Directions for this task -> Among the records that follow, set down only the lines from the one containing "Is the blue cross partially hidden?" to the one containing "Where is the midpoint of the arc?", both included, exactly.

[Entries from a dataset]
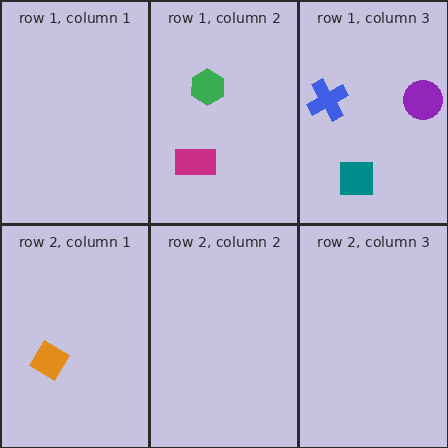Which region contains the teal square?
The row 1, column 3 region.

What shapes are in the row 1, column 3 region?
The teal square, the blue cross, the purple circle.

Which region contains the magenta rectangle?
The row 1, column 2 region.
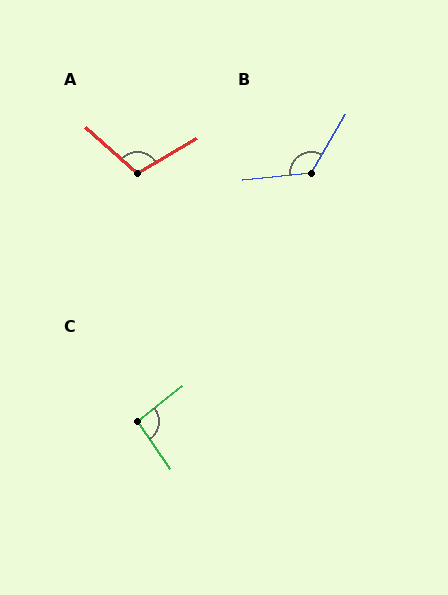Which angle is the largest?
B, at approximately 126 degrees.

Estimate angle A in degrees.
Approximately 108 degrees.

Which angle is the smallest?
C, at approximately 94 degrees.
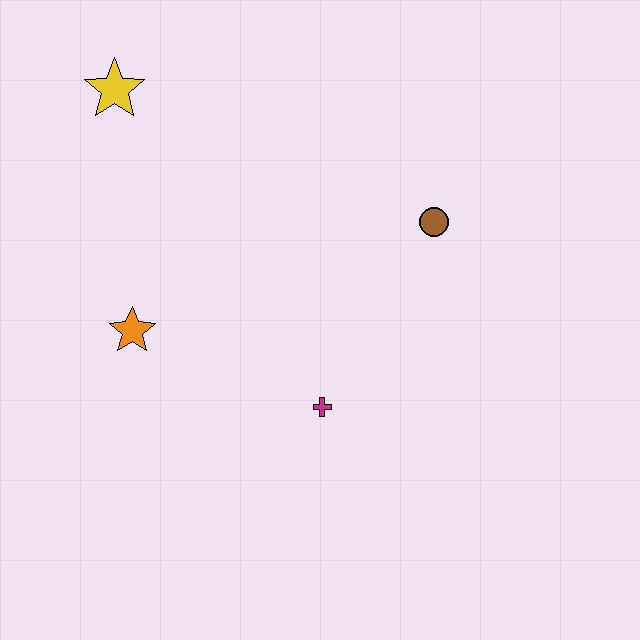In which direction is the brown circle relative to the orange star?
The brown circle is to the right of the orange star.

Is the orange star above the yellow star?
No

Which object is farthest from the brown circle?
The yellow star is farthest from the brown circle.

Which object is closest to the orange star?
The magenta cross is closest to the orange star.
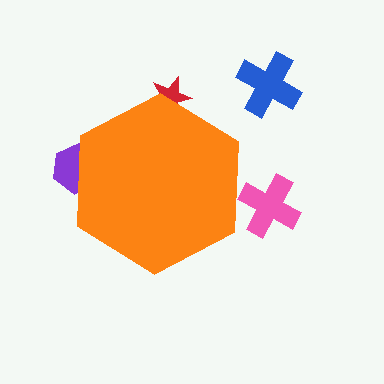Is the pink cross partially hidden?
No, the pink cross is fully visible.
---
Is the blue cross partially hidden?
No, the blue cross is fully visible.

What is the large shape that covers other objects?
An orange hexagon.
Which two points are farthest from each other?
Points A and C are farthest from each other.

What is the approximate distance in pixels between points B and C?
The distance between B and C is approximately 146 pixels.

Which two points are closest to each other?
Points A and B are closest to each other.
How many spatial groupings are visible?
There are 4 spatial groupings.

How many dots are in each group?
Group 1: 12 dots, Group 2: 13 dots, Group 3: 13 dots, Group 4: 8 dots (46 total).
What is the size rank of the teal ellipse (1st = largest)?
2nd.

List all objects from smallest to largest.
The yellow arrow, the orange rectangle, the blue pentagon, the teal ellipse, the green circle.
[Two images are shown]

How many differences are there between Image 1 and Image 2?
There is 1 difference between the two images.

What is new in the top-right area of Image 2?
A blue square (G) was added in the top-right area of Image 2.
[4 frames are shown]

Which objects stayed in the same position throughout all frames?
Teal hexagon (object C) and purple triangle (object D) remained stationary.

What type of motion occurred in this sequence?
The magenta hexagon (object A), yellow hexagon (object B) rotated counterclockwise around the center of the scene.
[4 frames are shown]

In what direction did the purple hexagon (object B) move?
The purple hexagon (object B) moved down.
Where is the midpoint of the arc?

Answer to the task ->
Is the blue cross partially hidden?
No, the blue cross is fully visible.

What is the large shape that covers other objects?
An orange hexagon.
Which two points are farthest from each other?
Points A and C are farthest from each other.

What is the approximate distance in pixels between points B and C?
The distance between B and C is approximately 146 pixels.

Which two points are closest to each other?
Points A and B are closest to each other.
How many spatial groupings are visible?
There are 4 spatial groupings.

How many dots are in each group?
Group 1: 12 dots, Group 2: 13 dots, Group 3: 13 dots, Group 4: 8 dots (46 total).
What is the size rank of the teal ellipse (1st = largest)?
2nd.

List all objects from smallest to largest.
The yellow arrow, the orange rectangle, the blue pentagon, the teal ellipse, the green circle.
[Two images are shown]

How many differences are there between Image 1 and Image 2?
There is 1 difference between the two images.

What is new in the top-right area of Image 2?
A blue square (G) was added in the top-right area of Image 2.
[4 frames are shown]

Which objects stayed in the same position throughout all frames?
Teal hexagon (object C) and purple triangle (object D) remained stationary.

What type of motion occurred in this sequence?
The magenta hexagon (object A), yellow hexagon (object B) rotated counterclockwise around the center of the scene.
[4 frames are shown]

In what direction did the purple hexagon (object B) move?
The purple hexagon (object B) moved down.
Where is the midpoint of the arc?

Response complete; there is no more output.